**Aim**
Every entry here needs to be repeated exactly.

────────────────────

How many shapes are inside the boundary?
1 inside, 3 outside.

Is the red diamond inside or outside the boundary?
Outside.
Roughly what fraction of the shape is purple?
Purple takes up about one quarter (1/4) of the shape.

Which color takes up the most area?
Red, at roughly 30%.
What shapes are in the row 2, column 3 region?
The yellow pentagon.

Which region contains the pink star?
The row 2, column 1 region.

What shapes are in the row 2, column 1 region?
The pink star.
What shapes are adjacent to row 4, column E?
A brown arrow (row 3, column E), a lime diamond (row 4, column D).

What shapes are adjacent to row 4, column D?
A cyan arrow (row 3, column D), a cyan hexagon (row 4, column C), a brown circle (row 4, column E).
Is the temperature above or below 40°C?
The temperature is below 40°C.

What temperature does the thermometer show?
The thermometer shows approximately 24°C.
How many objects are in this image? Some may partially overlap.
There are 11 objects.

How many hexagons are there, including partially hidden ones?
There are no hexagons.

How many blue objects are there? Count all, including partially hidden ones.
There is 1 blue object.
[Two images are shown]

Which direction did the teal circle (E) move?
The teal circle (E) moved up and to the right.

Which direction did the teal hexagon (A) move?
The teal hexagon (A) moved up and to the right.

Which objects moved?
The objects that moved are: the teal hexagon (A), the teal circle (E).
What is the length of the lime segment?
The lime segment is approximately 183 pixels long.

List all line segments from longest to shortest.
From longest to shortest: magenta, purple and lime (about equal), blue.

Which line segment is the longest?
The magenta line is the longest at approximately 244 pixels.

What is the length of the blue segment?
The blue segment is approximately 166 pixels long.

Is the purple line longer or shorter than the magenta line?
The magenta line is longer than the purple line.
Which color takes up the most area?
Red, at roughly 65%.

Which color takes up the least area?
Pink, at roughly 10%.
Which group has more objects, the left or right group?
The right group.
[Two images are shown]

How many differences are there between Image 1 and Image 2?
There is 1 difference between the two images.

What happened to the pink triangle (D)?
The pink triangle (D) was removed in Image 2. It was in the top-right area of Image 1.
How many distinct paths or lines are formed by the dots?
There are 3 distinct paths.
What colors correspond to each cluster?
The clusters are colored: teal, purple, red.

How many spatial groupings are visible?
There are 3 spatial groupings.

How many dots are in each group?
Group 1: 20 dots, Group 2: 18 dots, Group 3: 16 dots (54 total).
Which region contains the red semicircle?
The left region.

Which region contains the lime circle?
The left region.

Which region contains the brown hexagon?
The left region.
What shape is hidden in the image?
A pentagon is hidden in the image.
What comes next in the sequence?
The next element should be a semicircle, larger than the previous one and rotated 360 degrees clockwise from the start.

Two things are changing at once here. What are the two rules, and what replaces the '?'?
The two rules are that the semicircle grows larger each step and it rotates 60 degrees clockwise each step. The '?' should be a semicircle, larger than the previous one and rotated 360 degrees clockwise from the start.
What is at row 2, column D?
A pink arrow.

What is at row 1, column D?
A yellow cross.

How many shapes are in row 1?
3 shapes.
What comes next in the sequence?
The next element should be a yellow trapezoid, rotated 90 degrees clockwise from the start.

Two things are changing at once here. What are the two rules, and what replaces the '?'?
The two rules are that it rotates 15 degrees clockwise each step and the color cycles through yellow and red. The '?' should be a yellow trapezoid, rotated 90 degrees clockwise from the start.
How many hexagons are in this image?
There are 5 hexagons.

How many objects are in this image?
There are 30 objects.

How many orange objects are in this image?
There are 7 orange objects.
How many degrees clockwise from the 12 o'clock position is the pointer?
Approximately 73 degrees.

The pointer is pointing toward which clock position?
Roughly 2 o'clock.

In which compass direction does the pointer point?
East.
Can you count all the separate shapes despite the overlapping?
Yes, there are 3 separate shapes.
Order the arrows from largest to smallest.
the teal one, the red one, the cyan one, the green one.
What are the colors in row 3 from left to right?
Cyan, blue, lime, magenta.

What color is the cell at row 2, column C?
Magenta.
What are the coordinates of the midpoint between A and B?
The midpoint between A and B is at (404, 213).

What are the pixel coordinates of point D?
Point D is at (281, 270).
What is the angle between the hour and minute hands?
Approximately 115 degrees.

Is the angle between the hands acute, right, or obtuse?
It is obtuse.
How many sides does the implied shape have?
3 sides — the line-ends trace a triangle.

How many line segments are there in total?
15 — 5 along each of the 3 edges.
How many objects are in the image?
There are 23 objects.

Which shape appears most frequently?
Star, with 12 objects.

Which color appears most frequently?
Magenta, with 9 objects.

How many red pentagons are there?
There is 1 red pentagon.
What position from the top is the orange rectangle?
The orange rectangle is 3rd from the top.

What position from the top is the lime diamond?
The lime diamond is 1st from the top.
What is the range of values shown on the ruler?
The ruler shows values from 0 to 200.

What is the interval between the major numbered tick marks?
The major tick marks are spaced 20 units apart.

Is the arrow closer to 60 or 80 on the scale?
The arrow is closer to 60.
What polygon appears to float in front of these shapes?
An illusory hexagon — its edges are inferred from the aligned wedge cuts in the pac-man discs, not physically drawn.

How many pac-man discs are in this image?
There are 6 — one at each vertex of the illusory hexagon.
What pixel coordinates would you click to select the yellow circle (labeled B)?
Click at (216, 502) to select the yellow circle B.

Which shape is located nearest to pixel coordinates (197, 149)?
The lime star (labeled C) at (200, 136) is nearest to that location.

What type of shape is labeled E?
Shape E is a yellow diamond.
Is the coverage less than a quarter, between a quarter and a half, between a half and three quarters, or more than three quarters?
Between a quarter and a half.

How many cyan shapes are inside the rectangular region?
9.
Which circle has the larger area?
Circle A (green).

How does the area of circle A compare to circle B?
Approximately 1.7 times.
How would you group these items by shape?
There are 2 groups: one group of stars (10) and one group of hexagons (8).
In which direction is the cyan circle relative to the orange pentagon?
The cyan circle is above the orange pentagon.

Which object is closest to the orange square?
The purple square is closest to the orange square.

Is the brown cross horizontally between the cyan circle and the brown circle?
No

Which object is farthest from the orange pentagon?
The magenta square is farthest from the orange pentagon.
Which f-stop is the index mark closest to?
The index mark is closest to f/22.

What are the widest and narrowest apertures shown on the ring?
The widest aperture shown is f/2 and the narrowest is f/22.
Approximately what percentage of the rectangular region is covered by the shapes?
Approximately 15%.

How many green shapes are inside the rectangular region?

────────────────────

**Written answer**
How many shapes are inside the boundary?
1 inside, 3 outside.

Is the red diamond inside or outside the boundary?
Outside.
Roughly what fraction of the shape is purple?
Purple takes up about one quarter (1/4) of the shape.

Which color takes up the most area?
Red, at roughly 30%.
What shapes are in the row 2, column 3 region?
The yellow pentagon.

Which region contains the pink star?
The row 2, column 1 region.

What shapes are in the row 2, column 1 region?
The pink star.
What shapes are adjacent to row 4, column E?
A brown arrow (row 3, column E), a lime diamond (row 4, column D).

What shapes are adjacent to row 4, column D?
A cyan arrow (row 3, column D), a cyan hexagon (row 4, column C), a brown circle (row 4, column E).
Is the temperature above or below 40°C?
The temperature is below 40°C.

What temperature does the thermometer show?
The thermometer shows approximately 24°C.
How many objects are in this image? Some may partially overlap.
There are 11 objects.

How many hexagons are there, including partially hidden ones?
There are no hexagons.

How many blue objects are there? Count all, including partially hidden ones.
There is 1 blue object.
[Two images are shown]

Which direction did the teal circle (E) move?
The teal circle (E) moved up and to the right.

Which direction did the teal hexagon (A) move?
The teal hexagon (A) moved up and to the right.

Which objects moved?
The objects that moved are: the teal hexagon (A), the teal circle (E).
What is the length of the lime segment?
The lime segment is approximately 183 pixels long.

List all line segments from longest to shortest.
From longest to shortest: magenta, purple and lime (about equal), blue.

Which line segment is the longest?
The magenta line is the longest at approximately 244 pixels.

What is the length of the blue segment?
The blue segment is approximately 166 pixels long.

Is the purple line longer or shorter than the magenta line?
The magenta line is longer than the purple line.
Which color takes up the most area?
Red, at roughly 65%.

Which color takes up the least area?
Pink, at roughly 10%.
Which group has more objects, the left or right group?
The right group.
[Two images are shown]

How many differences are there between Image 1 and Image 2?
There is 1 difference between the two images.

What happened to the pink triangle (D)?
The pink triangle (D) was removed in Image 2. It was in the top-right area of Image 1.
How many distinct paths or lines are formed by the dots?
There are 3 distinct paths.
What colors correspond to each cluster?
The clusters are colored: teal, purple, red.

How many spatial groupings are visible?
There are 3 spatial groupings.

How many dots are in each group?
Group 1: 20 dots, Group 2: 18 dots, Group 3: 16 dots (54 total).
Which region contains the red semicircle?
The left region.

Which region contains the lime circle?
The left region.

Which region contains the brown hexagon?
The left region.
What shape is hidden in the image?
A pentagon is hidden in the image.
What comes next in the sequence?
The next element should be a semicircle, larger than the previous one and rotated 360 degrees clockwise from the start.

Two things are changing at once here. What are the two rules, and what replaces the '?'?
The two rules are that the semicircle grows larger each step and it rotates 60 degrees clockwise each step. The '?' should be a semicircle, larger than the previous one and rotated 360 degrees clockwise from the start.
What is at row 2, column D?
A pink arrow.

What is at row 1, column D?
A yellow cross.

How many shapes are in row 1?
3 shapes.
What comes next in the sequence?
The next element should be a yellow trapezoid, rotated 90 degrees clockwise from the start.

Two things are changing at once here. What are the two rules, and what replaces the '?'?
The two rules are that it rotates 15 degrees clockwise each step and the color cycles through yellow and red. The '?' should be a yellow trapezoid, rotated 90 degrees clockwise from the start.
How many hexagons are in this image?
There are 5 hexagons.

How many objects are in this image?
There are 30 objects.

How many orange objects are in this image?
There are 7 orange objects.
How many degrees clockwise from the 12 o'clock position is the pointer?
Approximately 73 degrees.

The pointer is pointing toward which clock position?
Roughly 2 o'clock.

In which compass direction does the pointer point?
East.
Can you count all the separate shapes despite the overlapping?
Yes, there are 3 separate shapes.
Order the arrows from largest to smallest.
the teal one, the red one, the cyan one, the green one.
What are the colors in row 3 from left to right?
Cyan, blue, lime, magenta.

What color is the cell at row 2, column C?
Magenta.
What are the coordinates of the midpoint between A and B?
The midpoint between A and B is at (404, 213).

What are the pixel coordinates of point D?
Point D is at (281, 270).
What is the angle between the hour and minute hands?
Approximately 115 degrees.

Is the angle between the hands acute, right, or obtuse?
It is obtuse.
How many sides does the implied shape have?
3 sides — the line-ends trace a triangle.

How many line segments are there in total?
15 — 5 along each of the 3 edges.
How many objects are in the image?
There are 23 objects.

Which shape appears most frequently?
Star, with 12 objects.

Which color appears most frequently?
Magenta, with 9 objects.

How many red pentagons are there?
There is 1 red pentagon.
What position from the top is the orange rectangle?
The orange rectangle is 3rd from the top.

What position from the top is the lime diamond?
The lime diamond is 1st from the top.
What is the range of values shown on the ruler?
The ruler shows values from 0 to 200.

What is the interval between the major numbered tick marks?
The major tick marks are spaced 20 units apart.

Is the arrow closer to 60 or 80 on the scale?
The arrow is closer to 60.
What polygon appears to float in front of these shapes?
An illusory hexagon — its edges are inferred from the aligned wedge cuts in the pac-man discs, not physically drawn.

How many pac-man discs are in this image?
There are 6 — one at each vertex of the illusory hexagon.
What pixel coordinates would you click to select the yellow circle (labeled B)?
Click at (216, 502) to select the yellow circle B.

Which shape is located nearest to pixel coordinates (197, 149)?
The lime star (labeled C) at (200, 136) is nearest to that location.

What type of shape is labeled E?
Shape E is a yellow diamond.
Is the coverage less than a quarter, between a quarter and a half, between a half and three quarters, or more than three quarters?
Between a quarter and a half.

How many cyan shapes are inside the rectangular region?
9.
Which circle has the larger area?
Circle A (green).

How does the area of circle A compare to circle B?
Approximately 1.7 times.
How would you group these items by shape?
There are 2 groups: one group of stars (10) and one group of hexagons (8).
In which direction is the cyan circle relative to the orange pentagon?
The cyan circle is above the orange pentagon.

Which object is closest to the orange square?
The purple square is closest to the orange square.

Is the brown cross horizontally between the cyan circle and the brown circle?
No

Which object is farthest from the orange pentagon?
The magenta square is farthest from the orange pentagon.
Which f-stop is the index mark closest to?
The index mark is closest to f/22.

What are the widest and narrowest apertures shown on the ring?
The widest aperture shown is f/2 and the narrowest is f/22.
Approximately what percentage of the rectangular region is covered by the shapes?
Approximately 15%.

How many green shapes are inside the rectangular region?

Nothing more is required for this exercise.